##### Data excerpts #####
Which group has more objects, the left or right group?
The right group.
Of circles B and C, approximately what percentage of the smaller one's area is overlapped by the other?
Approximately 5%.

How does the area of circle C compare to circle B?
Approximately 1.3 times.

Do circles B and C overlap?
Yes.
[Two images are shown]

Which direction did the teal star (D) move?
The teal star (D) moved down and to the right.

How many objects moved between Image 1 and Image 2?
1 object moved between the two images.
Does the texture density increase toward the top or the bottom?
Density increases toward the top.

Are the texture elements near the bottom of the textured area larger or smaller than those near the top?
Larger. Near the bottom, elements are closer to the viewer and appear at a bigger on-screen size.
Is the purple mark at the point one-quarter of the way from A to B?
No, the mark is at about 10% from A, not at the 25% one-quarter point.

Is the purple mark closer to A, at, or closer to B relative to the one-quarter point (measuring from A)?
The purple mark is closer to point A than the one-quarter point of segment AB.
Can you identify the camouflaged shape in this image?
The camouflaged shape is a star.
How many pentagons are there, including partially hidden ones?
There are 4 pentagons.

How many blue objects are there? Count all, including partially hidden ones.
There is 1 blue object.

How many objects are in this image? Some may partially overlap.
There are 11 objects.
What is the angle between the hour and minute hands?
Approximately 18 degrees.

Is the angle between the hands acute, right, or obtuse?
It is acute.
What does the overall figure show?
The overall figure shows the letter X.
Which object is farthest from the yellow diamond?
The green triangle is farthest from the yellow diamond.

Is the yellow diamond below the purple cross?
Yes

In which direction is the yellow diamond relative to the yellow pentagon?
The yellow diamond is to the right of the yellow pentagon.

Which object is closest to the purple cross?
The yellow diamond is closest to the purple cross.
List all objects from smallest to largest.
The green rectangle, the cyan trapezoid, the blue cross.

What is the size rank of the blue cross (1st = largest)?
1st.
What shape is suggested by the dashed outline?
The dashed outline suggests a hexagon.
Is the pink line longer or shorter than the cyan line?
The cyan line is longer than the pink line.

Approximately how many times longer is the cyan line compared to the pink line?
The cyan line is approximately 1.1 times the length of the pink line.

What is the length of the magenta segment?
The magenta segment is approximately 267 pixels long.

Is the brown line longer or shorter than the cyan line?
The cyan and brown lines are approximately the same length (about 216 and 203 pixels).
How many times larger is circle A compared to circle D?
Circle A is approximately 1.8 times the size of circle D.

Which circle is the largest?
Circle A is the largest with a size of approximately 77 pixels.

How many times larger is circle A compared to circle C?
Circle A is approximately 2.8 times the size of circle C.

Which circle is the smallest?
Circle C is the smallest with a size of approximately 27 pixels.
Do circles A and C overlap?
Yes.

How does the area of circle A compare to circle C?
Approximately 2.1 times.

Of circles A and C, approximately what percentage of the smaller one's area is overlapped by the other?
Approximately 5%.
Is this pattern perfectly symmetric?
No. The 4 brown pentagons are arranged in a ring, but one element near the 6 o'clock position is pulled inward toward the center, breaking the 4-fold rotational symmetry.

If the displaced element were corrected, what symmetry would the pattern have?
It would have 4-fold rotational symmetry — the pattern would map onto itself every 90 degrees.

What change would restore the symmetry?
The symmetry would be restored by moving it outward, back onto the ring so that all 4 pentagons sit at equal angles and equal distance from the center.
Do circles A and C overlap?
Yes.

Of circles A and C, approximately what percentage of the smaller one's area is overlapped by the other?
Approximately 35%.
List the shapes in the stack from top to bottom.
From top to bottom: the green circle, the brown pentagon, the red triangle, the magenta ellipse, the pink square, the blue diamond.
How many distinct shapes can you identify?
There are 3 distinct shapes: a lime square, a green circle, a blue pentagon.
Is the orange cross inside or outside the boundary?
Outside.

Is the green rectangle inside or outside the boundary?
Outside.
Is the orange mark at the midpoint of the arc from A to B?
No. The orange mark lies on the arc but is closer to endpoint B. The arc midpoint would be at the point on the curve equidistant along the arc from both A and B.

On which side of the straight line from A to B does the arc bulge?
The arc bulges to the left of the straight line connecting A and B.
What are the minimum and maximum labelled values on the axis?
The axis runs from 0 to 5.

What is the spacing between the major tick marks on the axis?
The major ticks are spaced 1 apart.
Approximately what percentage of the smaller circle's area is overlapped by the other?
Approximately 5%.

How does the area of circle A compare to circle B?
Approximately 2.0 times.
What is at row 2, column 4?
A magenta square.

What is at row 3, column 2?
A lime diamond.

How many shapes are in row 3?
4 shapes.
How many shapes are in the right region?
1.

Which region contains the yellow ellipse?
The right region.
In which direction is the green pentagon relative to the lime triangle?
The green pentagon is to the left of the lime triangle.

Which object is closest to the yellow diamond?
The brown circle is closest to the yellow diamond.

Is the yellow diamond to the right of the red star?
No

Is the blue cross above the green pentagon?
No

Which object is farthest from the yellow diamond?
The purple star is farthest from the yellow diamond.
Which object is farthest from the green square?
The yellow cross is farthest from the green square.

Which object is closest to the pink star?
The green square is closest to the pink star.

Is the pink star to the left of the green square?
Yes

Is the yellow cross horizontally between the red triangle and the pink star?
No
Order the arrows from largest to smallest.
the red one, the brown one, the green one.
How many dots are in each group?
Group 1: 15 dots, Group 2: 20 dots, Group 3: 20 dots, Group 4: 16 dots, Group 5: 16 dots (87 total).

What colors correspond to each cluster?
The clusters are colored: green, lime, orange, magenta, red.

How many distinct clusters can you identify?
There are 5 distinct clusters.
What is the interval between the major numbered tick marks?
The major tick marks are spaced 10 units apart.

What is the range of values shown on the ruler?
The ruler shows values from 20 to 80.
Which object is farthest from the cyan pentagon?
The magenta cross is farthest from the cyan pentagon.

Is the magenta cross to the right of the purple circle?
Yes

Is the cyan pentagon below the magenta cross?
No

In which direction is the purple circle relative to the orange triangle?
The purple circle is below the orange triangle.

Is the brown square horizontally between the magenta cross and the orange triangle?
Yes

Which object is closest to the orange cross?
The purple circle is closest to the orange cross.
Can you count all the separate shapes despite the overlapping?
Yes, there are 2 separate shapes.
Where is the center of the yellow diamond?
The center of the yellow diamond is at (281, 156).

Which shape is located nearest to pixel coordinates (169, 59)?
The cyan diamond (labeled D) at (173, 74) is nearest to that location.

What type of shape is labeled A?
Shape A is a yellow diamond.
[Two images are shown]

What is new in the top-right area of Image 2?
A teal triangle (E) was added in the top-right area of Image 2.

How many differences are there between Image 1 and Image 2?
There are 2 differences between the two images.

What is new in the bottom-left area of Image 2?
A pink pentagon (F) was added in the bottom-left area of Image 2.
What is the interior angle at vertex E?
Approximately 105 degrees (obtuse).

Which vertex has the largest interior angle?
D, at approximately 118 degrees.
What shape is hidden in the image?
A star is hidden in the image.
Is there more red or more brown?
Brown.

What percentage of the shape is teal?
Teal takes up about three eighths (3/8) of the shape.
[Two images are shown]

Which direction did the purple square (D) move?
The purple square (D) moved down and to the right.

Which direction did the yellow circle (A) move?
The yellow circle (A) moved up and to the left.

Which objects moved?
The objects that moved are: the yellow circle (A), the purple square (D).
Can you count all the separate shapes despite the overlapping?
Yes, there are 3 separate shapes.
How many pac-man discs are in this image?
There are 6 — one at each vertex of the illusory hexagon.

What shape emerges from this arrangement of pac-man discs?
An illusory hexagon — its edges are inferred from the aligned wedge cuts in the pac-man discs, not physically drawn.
#####
■ Work required
Your task is to reproduce all of the records exactly.

■ Solution below
Which group has more objects, the left or right group?
The right group.
Of circles B and C, approximately what percentage of the smaller one's area is overlapped by the other?
Approximately 5%.

How does the area of circle C compare to circle B?
Approximately 1.3 times.

Do circles B and C overlap?
Yes.
[Two images are shown]

Which direction did the teal star (D) move?
The teal star (D) moved down and to the right.

How many objects moved between Image 1 and Image 2?
1 object moved between the two images.
Does the texture density increase toward the top or the bottom?
Density increases toward the top.

Are the texture elements near the bottom of the textured area larger or smaller than those near the top?
Larger. Near the bottom, elements are closer to the viewer and appear at a bigger on-screen size.
Is the purple mark at the point one-quarter of the way from A to B?
No, the mark is at about 10% from A, not at the 25% one-quarter point.

Is the purple mark closer to A, at, or closer to B relative to the one-quarter point (measuring from A)?
The purple mark is closer to point A than the one-quarter point of segment AB.
Can you identify the camouflaged shape in this image?
The camouflaged shape is a star.
How many pentagons are there, including partially hidden ones?
There are 4 pentagons.

How many blue objects are there? Count all, including partially hidden ones.
There is 1 blue object.

How many objects are in this image? Some may partially overlap.
There are 11 objects.
What is the angle between the hour and minute hands?
Approximately 18 degrees.

Is the angle between the hands acute, right, or obtuse?
It is acute.
What does the overall figure show?
The overall figure shows the letter X.
Which object is farthest from the yellow diamond?
The green triangle is farthest from the yellow diamond.

Is the yellow diamond below the purple cross?
Yes

In which direction is the yellow diamond relative to the yellow pentagon?
The yellow diamond is to the right of the yellow pentagon.

Which object is closest to the purple cross?
The yellow diamond is closest to the purple cross.
List all objects from smallest to largest.
The green rectangle, the cyan trapezoid, the blue cross.

What is the size rank of the blue cross (1st = largest)?
1st.
What shape is suggested by the dashed outline?
The dashed outline suggests a hexagon.
Is the pink line longer or shorter than the cyan line?
The cyan line is longer than the pink line.

Approximately how many times longer is the cyan line compared to the pink line?
The cyan line is approximately 1.1 times the length of the pink line.

What is the length of the magenta segment?
The magenta segment is approximately 267 pixels long.

Is the brown line longer or shorter than the cyan line?
The cyan and brown lines are approximately the same length (about 216 and 203 pixels).
How many times larger is circle A compared to circle D?
Circle A is approximately 1.8 times the size of circle D.

Which circle is the largest?
Circle A is the largest with a size of approximately 77 pixels.

How many times larger is circle A compared to circle C?
Circle A is approximately 2.8 times the size of circle C.

Which circle is the smallest?
Circle C is the smallest with a size of approximately 27 pixels.
Do circles A and C overlap?
Yes.

How does the area of circle A compare to circle C?
Approximately 2.1 times.

Of circles A and C, approximately what percentage of the smaller one's area is overlapped by the other?
Approximately 5%.
Is this pattern perfectly symmetric?
No. The 4 brown pentagons are arranged in a ring, but one element near the 6 o'clock position is pulled inward toward the center, breaking the 4-fold rotational symmetry.

If the displaced element were corrected, what symmetry would the pattern have?
It would have 4-fold rotational symmetry — the pattern would map onto itself every 90 degrees.

What change would restore the symmetry?
The symmetry would be restored by moving it outward, back onto the ring so that all 4 pentagons sit at equal angles and equal distance from the center.
Do circles A and C overlap?
Yes.

Of circles A and C, approximately what percentage of the smaller one's area is overlapped by the other?
Approximately 35%.
List the shapes in the stack from top to bottom.
From top to bottom: the green circle, the brown pentagon, the red triangle, the magenta ellipse, the pink square, the blue diamond.
How many distinct shapes can you identify?
There are 3 distinct shapes: a lime square, a green circle, a blue pentagon.
Is the orange cross inside or outside the boundary?
Outside.

Is the green rectangle inside or outside the boundary?
Outside.
Is the orange mark at the midpoint of the arc from A to B?
No. The orange mark lies on the arc but is closer to endpoint B. The arc midpoint would be at the point on the curve equidistant along the arc from both A and B.

On which side of the straight line from A to B does the arc bulge?
The arc bulges to the left of the straight line connecting A and B.
What are the minimum and maximum labelled values on the axis?
The axis runs from 0 to 5.

What is the spacing between the major tick marks on the axis?
The major ticks are spaced 1 apart.
Approximately what percentage of the smaller circle's area is overlapped by the other?
Approximately 5%.

How does the area of circle A compare to circle B?
Approximately 2.0 times.
What is at row 2, column 4?
A magenta square.

What is at row 3, column 2?
A lime diamond.

How many shapes are in row 3?
4 shapes.
How many shapes are in the right region?
1.

Which region contains the yellow ellipse?
The right region.
In which direction is the green pentagon relative to the lime triangle?
The green pentagon is to the left of the lime triangle.

Which object is closest to the yellow diamond?
The brown circle is closest to the yellow diamond.

Is the yellow diamond to the right of the red star?
No

Is the blue cross above the green pentagon?
No

Which object is farthest from the yellow diamond?
The purple star is farthest from the yellow diamond.
Which object is farthest from the green square?
The yellow cross is farthest from the green square.

Which object is closest to the pink star?
The green square is closest to the pink star.

Is the pink star to the left of the green square?
Yes

Is the yellow cross horizontally between the red triangle and the pink star?
No
Order the arrows from largest to smallest.
the red one, the brown one, the green one.
How many dots are in each group?
Group 1: 15 dots, Group 2: 20 dots, Group 3: 20 dots, Group 4: 16 dots, Group 5: 16 dots (87 total).

What colors correspond to each cluster?
The clusters are colored: green, lime, orange, magenta, red.

How many distinct clusters can you identify?
There are 5 distinct clusters.
What is the interval between the major numbered tick marks?
The major tick marks are spaced 10 units apart.

What is the range of values shown on the ruler?
The ruler shows values from 20 to 80.
Which object is farthest from the cyan pentagon?
The magenta cross is farthest from the cyan pentagon.

Is the magenta cross to the right of the purple circle?
Yes

Is the cyan pentagon below the magenta cross?
No

In which direction is the purple circle relative to the orange triangle?
The purple circle is below the orange triangle.

Is the brown square horizontally between the magenta cross and the orange triangle?
Yes

Which object is closest to the orange cross?
The purple circle is closest to the orange cross.
Can you count all the separate shapes despite the overlapping?
Yes, there are 2 separate shapes.
Where is the center of the yellow diamond?
The center of the yellow diamond is at (281, 156).

Which shape is located nearest to pixel coordinates (169, 59)?
The cyan diamond (labeled D) at (173, 74) is nearest to that location.

What type of shape is labeled A?
Shape A is a yellow diamond.
[Two images are shown]

What is new in the top-right area of Image 2?
A teal triangle (E) was added in the top-right area of Image 2.

How many differences are there between Image 1 and Image 2?
There are 2 differences between the two images.

What is new in the bottom-left area of Image 2?
A pink pentagon (F) was added in the bottom-left area of Image 2.
What is the interior angle at vertex E?
Approximately 105 degrees (obtuse).

Which vertex has the largest interior angle?
D, at approximately 118 degrees.
What shape is hidden in the image?
A star is hidden in the image.
Is there more red or more brown?
Brown.

What percentage of the shape is teal?
Teal takes up about three eighths (3/8) of the shape.
[Two images are shown]

Which direction did the purple square (D) move?
The purple square (D) moved down and to the right.

Which direction did the yellow circle (A) move?
The yellow circle (A) moved up and to the left.

Which objects moved?
The objects that moved are: the yellow circle (A), the purple square (D).
Can you count all the separate shapes despite the overlapping?
Yes, there are 3 separate shapes.
How many pac-man discs are in this image?
There are 6 — one at each vertex of the illusory hexagon.

What shape emerges from this arrangement of pac-man discs?
An illusory hexagon — its edges are inferred from the aligned wedge cuts in the pac-man discs, not physically drawn.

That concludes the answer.